=== Task prompt ===
Using the data below, return word for word every line from the one holding "How many purple pentagons are there?" down to the one holding "How many objects are there". Leave pictures out.

=== Stored data ===
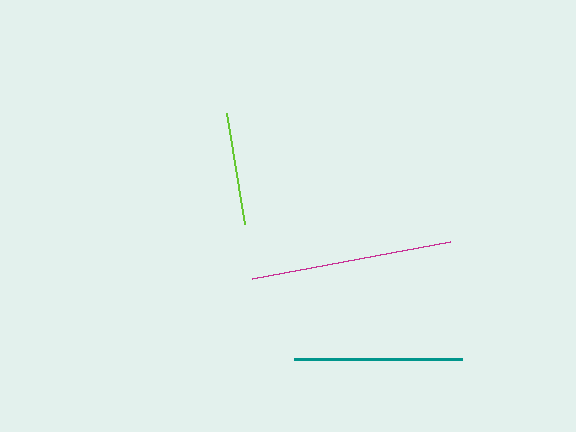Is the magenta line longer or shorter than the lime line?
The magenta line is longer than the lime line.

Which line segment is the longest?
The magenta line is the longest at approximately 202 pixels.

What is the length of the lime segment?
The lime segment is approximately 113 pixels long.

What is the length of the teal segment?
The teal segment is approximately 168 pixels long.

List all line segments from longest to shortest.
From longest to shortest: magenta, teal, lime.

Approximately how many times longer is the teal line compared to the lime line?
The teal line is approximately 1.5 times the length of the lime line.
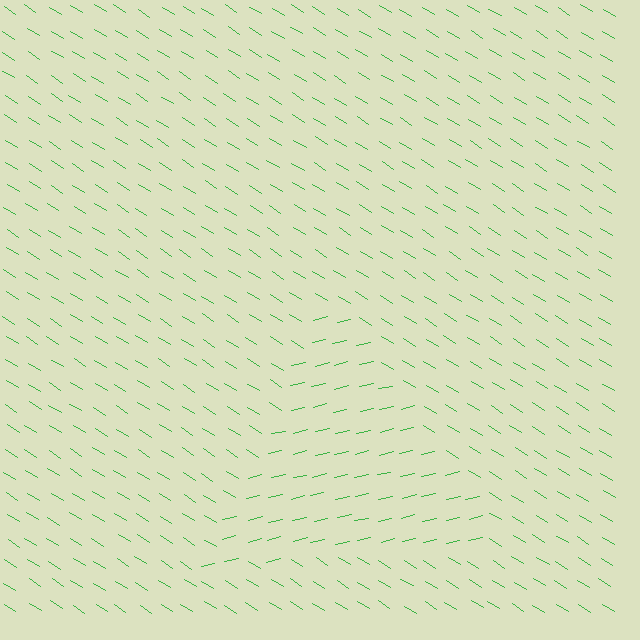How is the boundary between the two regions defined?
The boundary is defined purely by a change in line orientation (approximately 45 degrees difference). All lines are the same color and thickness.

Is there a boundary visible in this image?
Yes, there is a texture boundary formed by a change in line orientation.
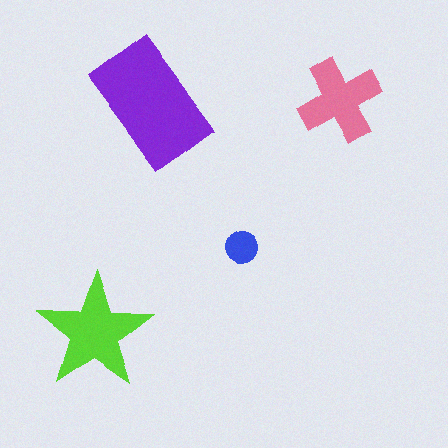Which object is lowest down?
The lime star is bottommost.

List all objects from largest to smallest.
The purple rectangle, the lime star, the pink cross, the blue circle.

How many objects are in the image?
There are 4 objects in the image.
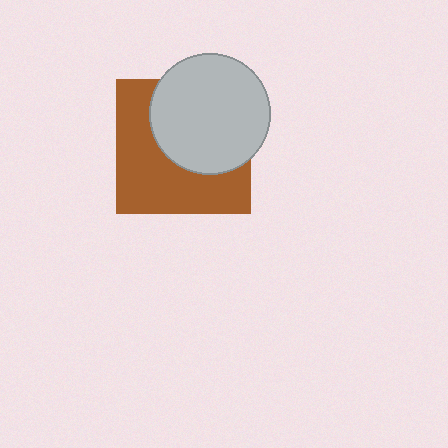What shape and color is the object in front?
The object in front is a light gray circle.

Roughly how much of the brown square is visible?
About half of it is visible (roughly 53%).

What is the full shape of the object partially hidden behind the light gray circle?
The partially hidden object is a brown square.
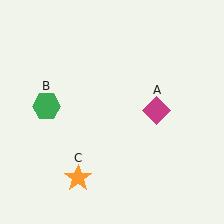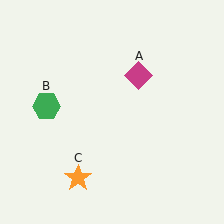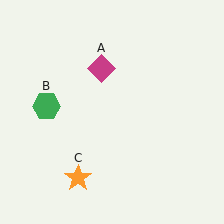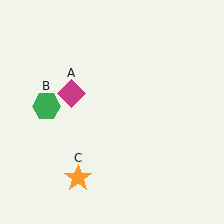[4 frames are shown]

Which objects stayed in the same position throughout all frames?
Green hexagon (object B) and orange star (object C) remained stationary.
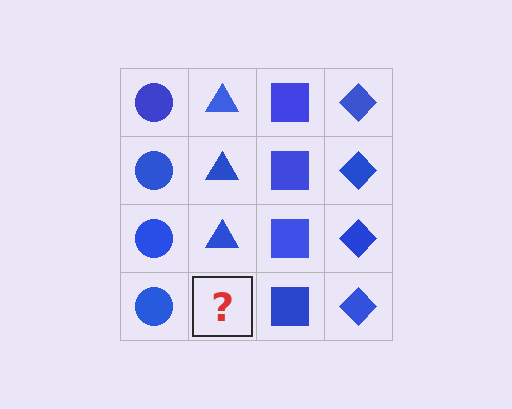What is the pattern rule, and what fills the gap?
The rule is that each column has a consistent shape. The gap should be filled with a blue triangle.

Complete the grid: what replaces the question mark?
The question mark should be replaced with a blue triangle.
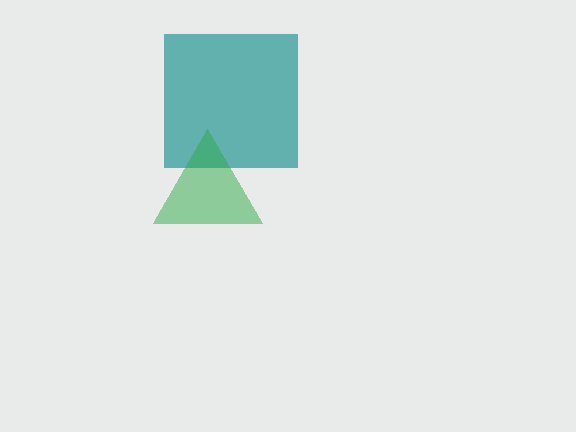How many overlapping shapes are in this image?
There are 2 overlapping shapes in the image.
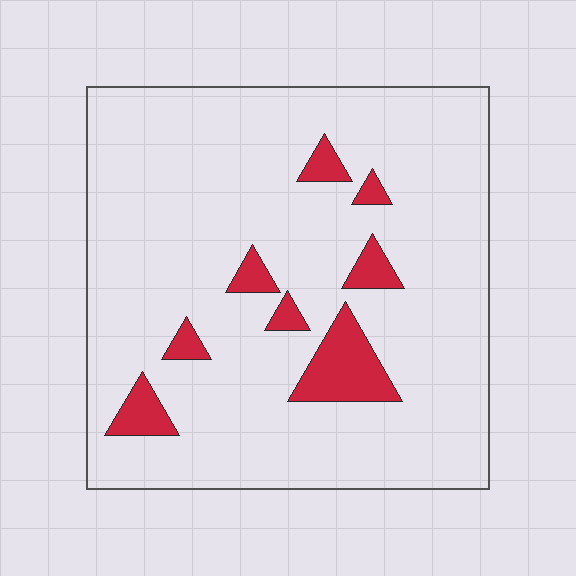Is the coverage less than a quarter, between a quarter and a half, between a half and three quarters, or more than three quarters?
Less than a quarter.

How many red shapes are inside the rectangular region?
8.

---

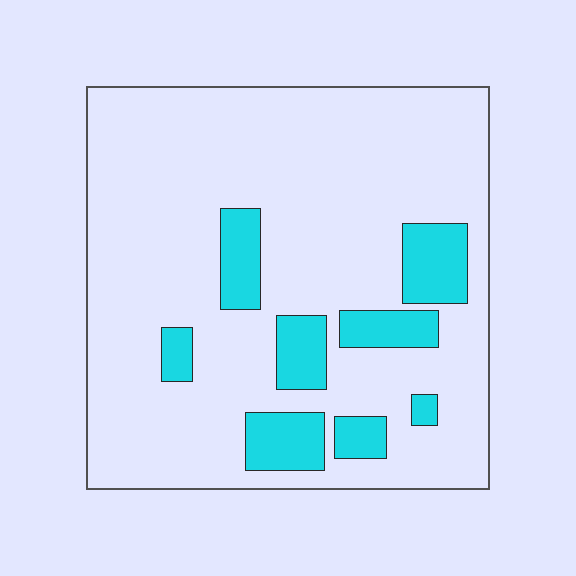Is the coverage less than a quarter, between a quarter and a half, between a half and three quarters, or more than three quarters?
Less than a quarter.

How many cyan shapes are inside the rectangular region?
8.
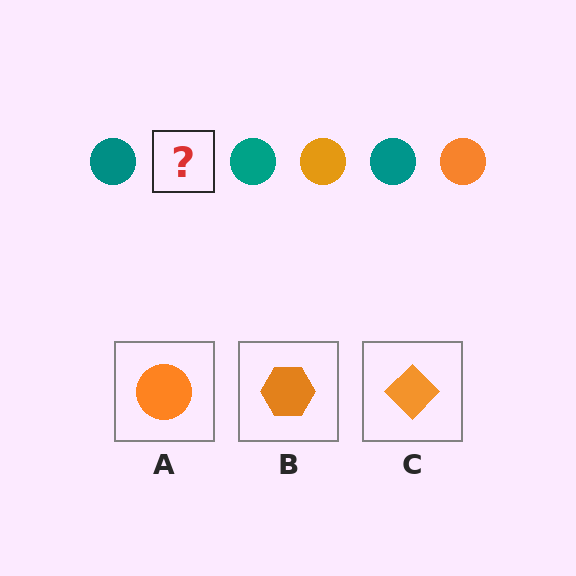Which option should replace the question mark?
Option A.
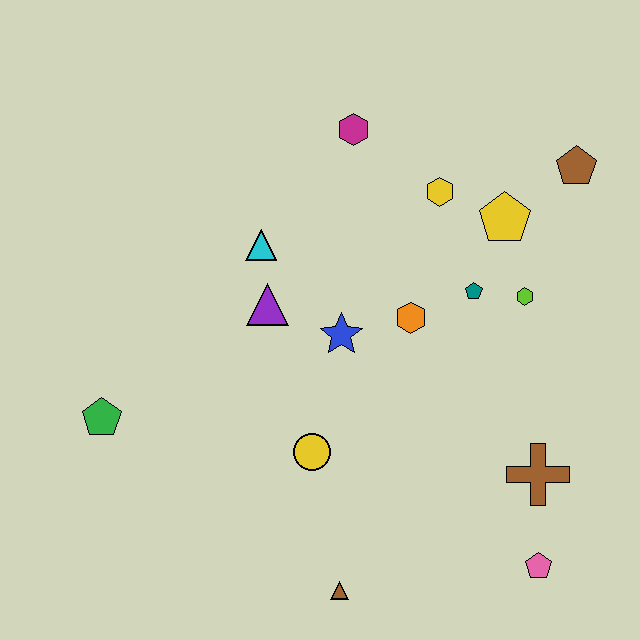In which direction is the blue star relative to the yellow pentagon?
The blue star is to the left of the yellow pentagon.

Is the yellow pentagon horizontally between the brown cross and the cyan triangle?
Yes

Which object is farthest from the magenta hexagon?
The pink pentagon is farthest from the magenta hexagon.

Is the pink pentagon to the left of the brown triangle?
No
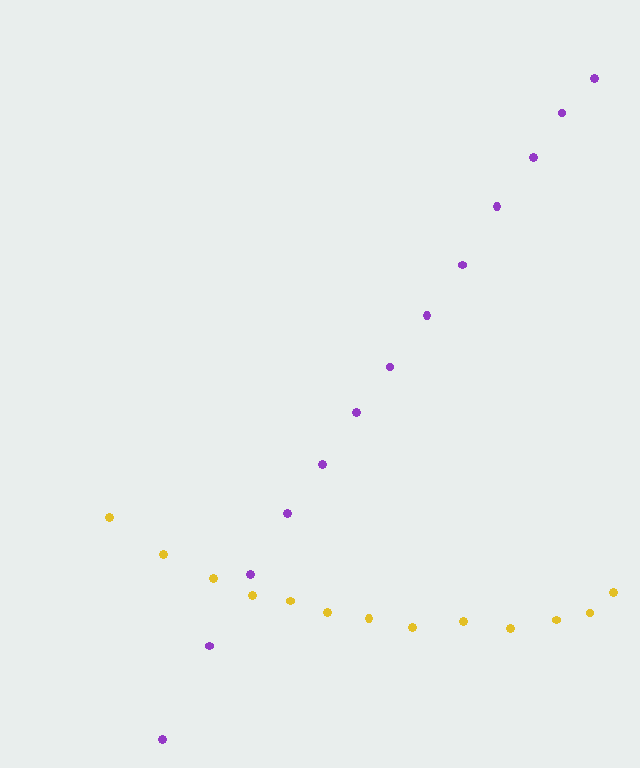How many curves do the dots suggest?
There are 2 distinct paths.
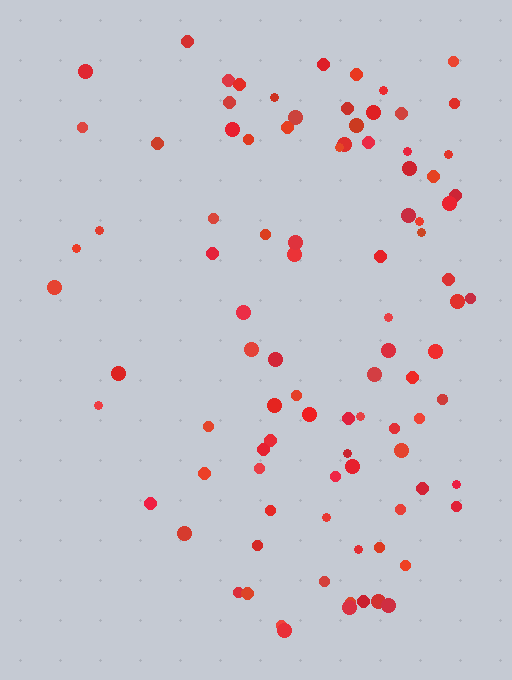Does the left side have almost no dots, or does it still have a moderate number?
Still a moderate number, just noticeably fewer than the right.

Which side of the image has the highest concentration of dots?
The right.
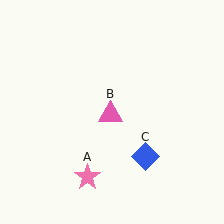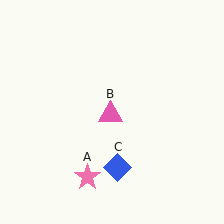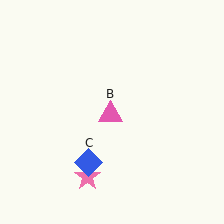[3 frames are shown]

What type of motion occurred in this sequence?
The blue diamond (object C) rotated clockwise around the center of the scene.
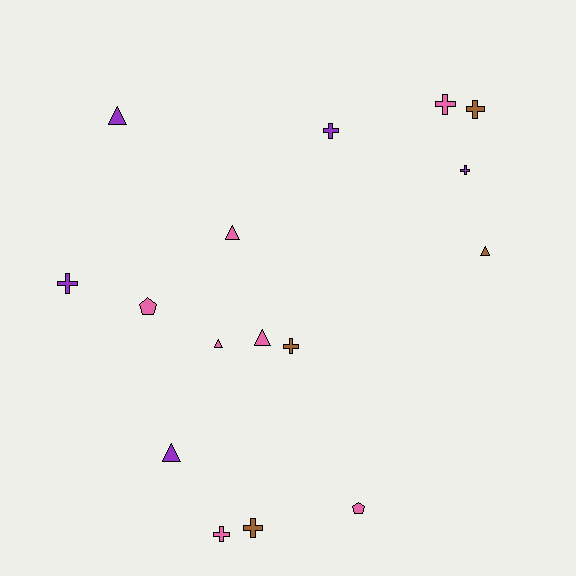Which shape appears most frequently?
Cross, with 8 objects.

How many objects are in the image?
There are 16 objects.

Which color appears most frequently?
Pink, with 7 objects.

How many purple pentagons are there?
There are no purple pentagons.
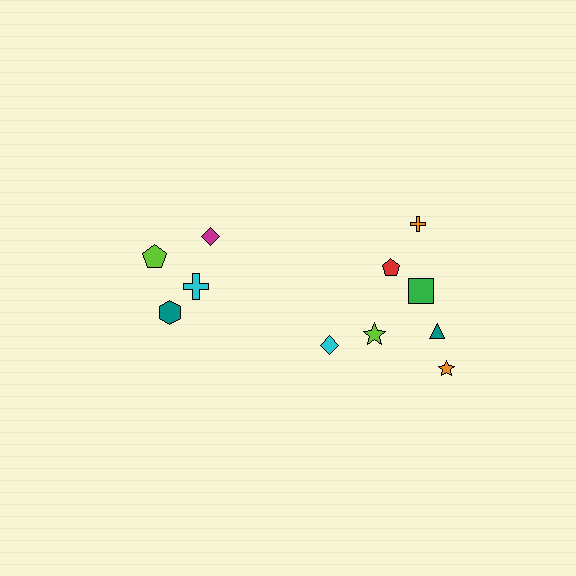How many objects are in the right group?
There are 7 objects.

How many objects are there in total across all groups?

=== Output of the task ===
How many purple pentagons are there?
There are no purple pentagons.
How many objects are in the right group?
There are 7 objects.

How many objects are there in total across all groups?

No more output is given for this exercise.